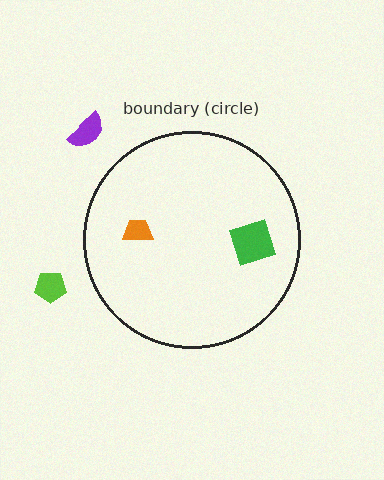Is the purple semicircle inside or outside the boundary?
Outside.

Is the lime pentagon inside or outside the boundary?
Outside.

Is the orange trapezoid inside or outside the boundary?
Inside.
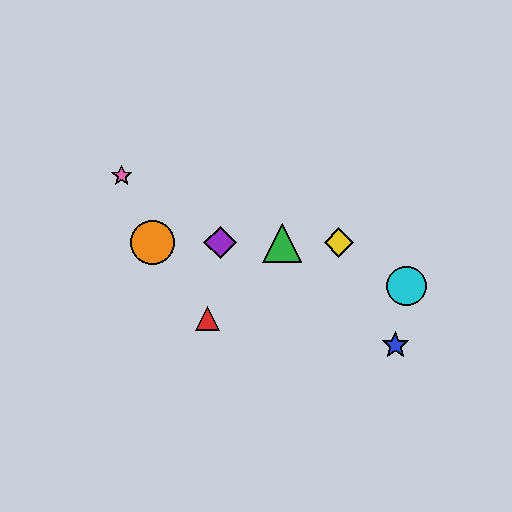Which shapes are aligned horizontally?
The green triangle, the yellow diamond, the purple diamond, the orange circle are aligned horizontally.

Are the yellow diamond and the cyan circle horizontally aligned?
No, the yellow diamond is at y≈243 and the cyan circle is at y≈286.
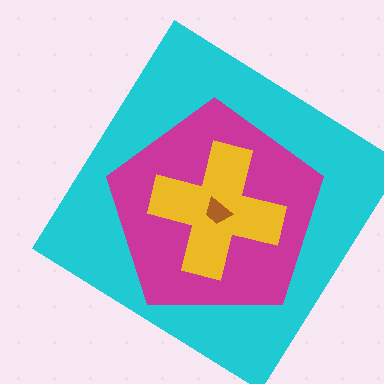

What you will do
Exactly as they appear, repeat the lines from the one containing "Is the orange" through the last line of the entries, counting both ends. Pictures stay out.

Expected output
Is the orange trapezoid inside or outside the boundary?
Inside.
Which shapes are aligned horizontally?
The green triangle, the yellow diamond, the purple diamond, the orange circle are aligned horizontally.

Are the yellow diamond and the cyan circle horizontally aligned?
No, the yellow diamond is at y≈243 and the cyan circle is at y≈286.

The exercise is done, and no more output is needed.